Task prompt
Pictures stay out; everything else in the records below is copied exactly.
----- Supplied entries
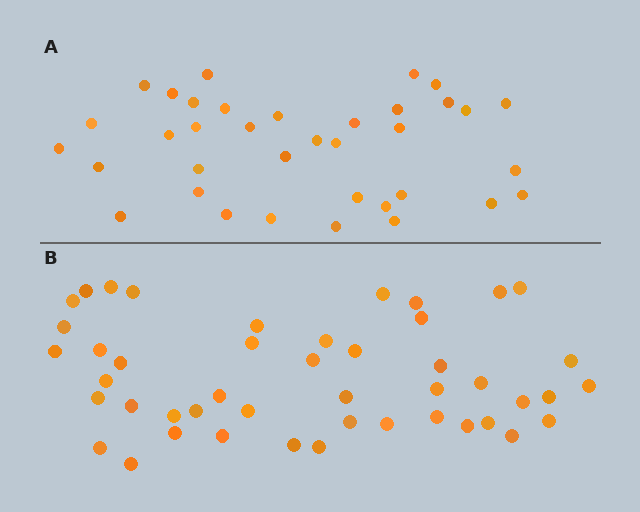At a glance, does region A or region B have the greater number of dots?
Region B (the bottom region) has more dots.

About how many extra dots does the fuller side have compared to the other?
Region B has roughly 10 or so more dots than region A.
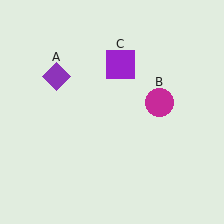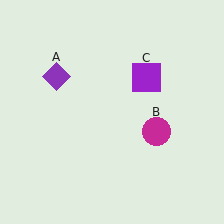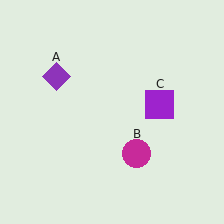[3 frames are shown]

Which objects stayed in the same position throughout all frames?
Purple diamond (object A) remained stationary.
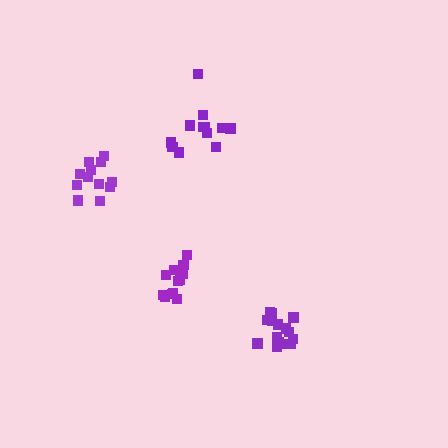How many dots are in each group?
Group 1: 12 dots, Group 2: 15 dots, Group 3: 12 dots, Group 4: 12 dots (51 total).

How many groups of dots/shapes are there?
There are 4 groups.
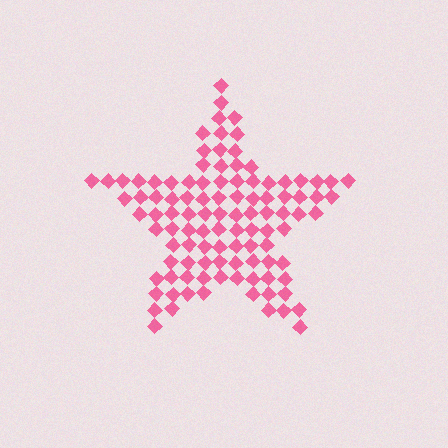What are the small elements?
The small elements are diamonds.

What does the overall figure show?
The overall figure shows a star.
----------
Result of the exercise
At a glance, does region A or region B have the greater number of dots?
Region B (the bottom region) has more dots.

About how many extra dots does the fuller side have compared to the other?
Region B has roughly 10 or so more dots than region A.
[3 frames are shown]

Which objects stayed in the same position throughout all frames?
Purple diamond (object A) remained stationary.
How many dots are in each group?
Group 1: 12 dots, Group 2: 15 dots, Group 3: 12 dots, Group 4: 12 dots (51 total).

How many groups of dots/shapes are there?
There are 4 groups.
What are the small elements?
The small elements are diamonds.

What does the overall figure show?
The overall figure shows a star.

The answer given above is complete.